» Instruction
Leave out the pictures and repeat the data exactly.

» Material to process
• • • • • • •
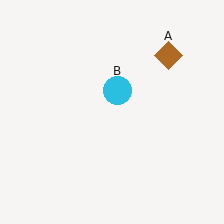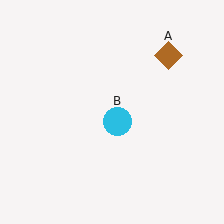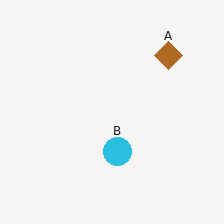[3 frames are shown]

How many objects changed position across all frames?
1 object changed position: cyan circle (object B).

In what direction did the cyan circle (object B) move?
The cyan circle (object B) moved down.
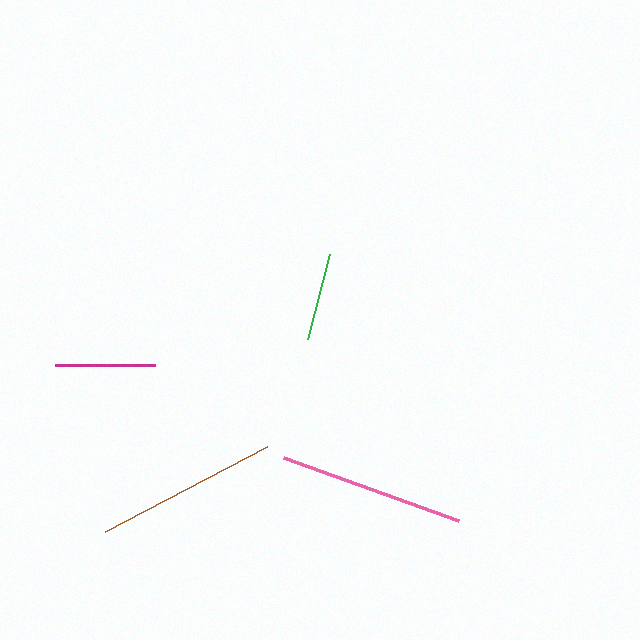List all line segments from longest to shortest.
From longest to shortest: pink and brown (about equal), magenta, green.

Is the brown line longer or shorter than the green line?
The brown line is longer than the green line.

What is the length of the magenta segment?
The magenta segment is approximately 101 pixels long.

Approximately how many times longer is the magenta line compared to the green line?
The magenta line is approximately 1.2 times the length of the green line.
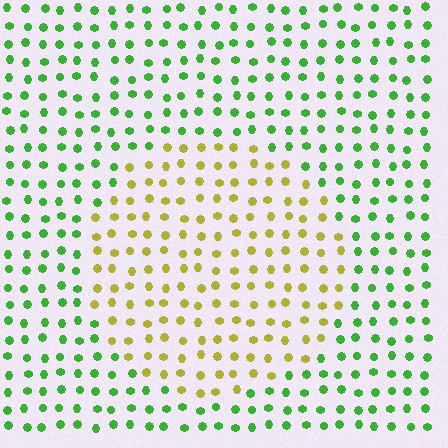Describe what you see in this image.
The image is filled with small green elements in a uniform arrangement. A circle-shaped region is visible where the elements are tinted to a slightly different hue, forming a subtle color boundary.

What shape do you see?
I see a circle.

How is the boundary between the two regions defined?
The boundary is defined purely by a slight shift in hue (about 58 degrees). Spacing, size, and orientation are identical on both sides.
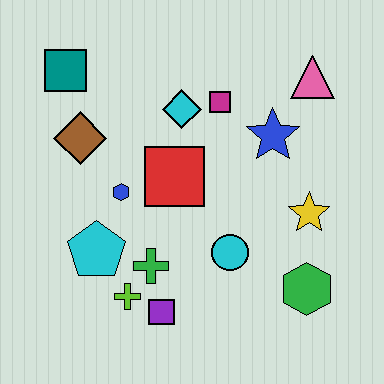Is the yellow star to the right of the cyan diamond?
Yes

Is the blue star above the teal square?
No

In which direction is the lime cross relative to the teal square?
The lime cross is below the teal square.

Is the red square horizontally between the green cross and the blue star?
Yes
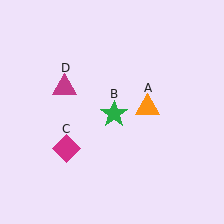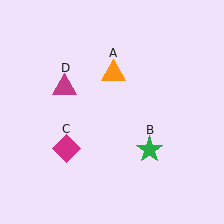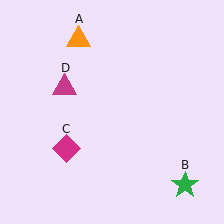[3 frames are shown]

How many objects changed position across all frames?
2 objects changed position: orange triangle (object A), green star (object B).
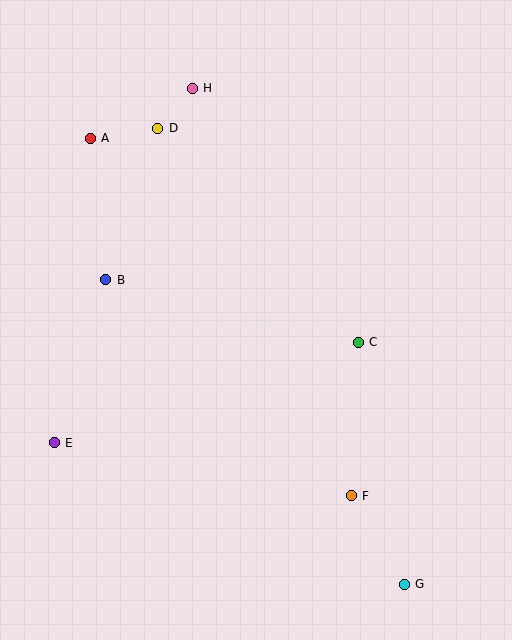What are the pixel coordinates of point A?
Point A is at (90, 138).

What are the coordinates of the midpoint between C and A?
The midpoint between C and A is at (224, 240).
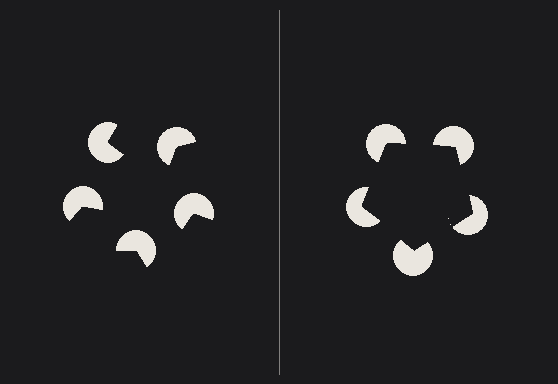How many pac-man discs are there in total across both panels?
10 — 5 on each side.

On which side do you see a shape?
An illusory pentagon appears on the right side. On the left side the wedge cuts are rotated, so no coherent shape forms.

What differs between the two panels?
The pac-man discs are positioned identically on both sides; only the wedge orientations differ. On the right they align to a pentagon; on the left they are misaligned.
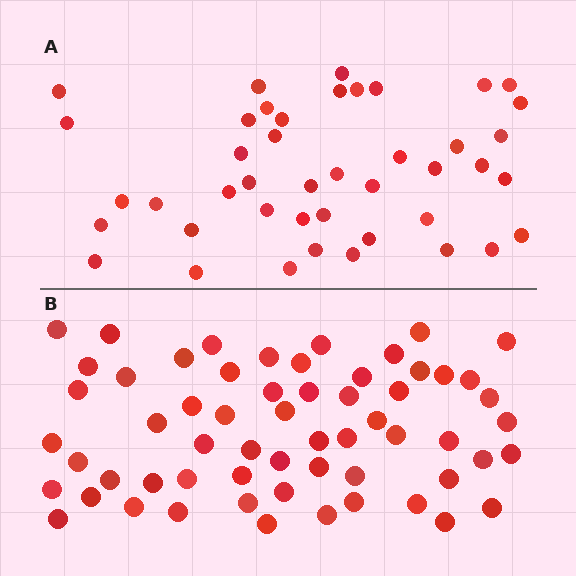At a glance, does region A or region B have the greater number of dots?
Region B (the bottom region) has more dots.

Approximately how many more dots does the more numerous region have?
Region B has approximately 15 more dots than region A.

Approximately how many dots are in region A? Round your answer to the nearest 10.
About 40 dots. (The exact count is 43, which rounds to 40.)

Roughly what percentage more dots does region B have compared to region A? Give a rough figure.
About 40% more.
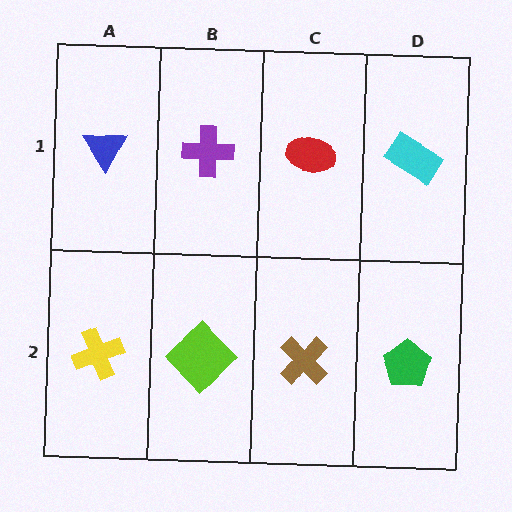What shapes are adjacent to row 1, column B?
A lime diamond (row 2, column B), a blue triangle (row 1, column A), a red ellipse (row 1, column C).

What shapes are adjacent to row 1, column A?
A yellow cross (row 2, column A), a purple cross (row 1, column B).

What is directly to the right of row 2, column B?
• • • • • • •
» In response
[3 frames are shown]

How many objects changed position across all frames?
1 object changed position: cyan circle (object B).

In what direction did the cyan circle (object B) move?
The cyan circle (object B) moved down.
List all line segments from longest to shortest.
From longest to shortest: pink and brown (about equal), magenta, green.

Is the brown line longer or shorter than the green line?
The brown line is longer than the green line.

What is the length of the magenta segment?
The magenta segment is approximately 101 pixels long.

Approximately how many times longer is the magenta line compared to the green line?
The magenta line is approximately 1.2 times the length of the green line.
Describe what you see in this image.
The image is filled with small green elements in a uniform arrangement. A circle-shaped region is visible where the elements are tinted to a slightly different hue, forming a subtle color boundary.

What shape do you see?
I see a circle.

How is the boundary between the two regions defined?
The boundary is defined purely by a slight shift in hue (about 58 degrees). Spacing, size, and orientation are identical on both sides.
Is the yellow star to the right of the cyan diamond?
Yes

Is the blue star above the teal square?
No

In which direction is the lime cross relative to the teal square?
The lime cross is below the teal square.

Is the red square horizontally between the green cross and the blue star?
Yes
[3 frames are shown]

How many objects changed position across all frames?
2 objects changed position: orange triangle (object A), green star (object B).
What are the pixel coordinates of point A?
Point A is at (90, 138).

What are the coordinates of the midpoint between C and A?
The midpoint between C and A is at (224, 240).
How many pac-man discs are there in total across both panels?
10 — 5 on each side.

On which side do you see a shape?
An illusory pentagon appears on the right side. On the left side the wedge cuts are rotated, so no coherent shape forms.

What differs between the two panels?
The pac-man discs are positioned identically on both sides; only the wedge orientations differ. On the right they align to a pentagon; on the left they are misaligned.
At a glance, does region A or region B have the greater number of dots?
Region B (the bottom region) has more dots.

Approximately how many more dots does the more numerous region have?
Region B has approximately 15 more dots than region A.

Approximately how many dots are in region A? Round your answer to the nearest 10.
About 40 dots. (The exact count is 43, which rounds to 40.)

Roughly what percentage more dots does region B have compared to region A? Give a rough figure.
About 40% more.
What shapes are adjacent to row 1, column B?
A lime diamond (row 2, column B), a blue triangle (row 1, column A), a red ellipse (row 1, column C).

What shapes are adjacent to row 1, column A?
A yellow cross (row 2, column A), a purple cross (row 1, column B).

What is directly to the right of row 2, column B?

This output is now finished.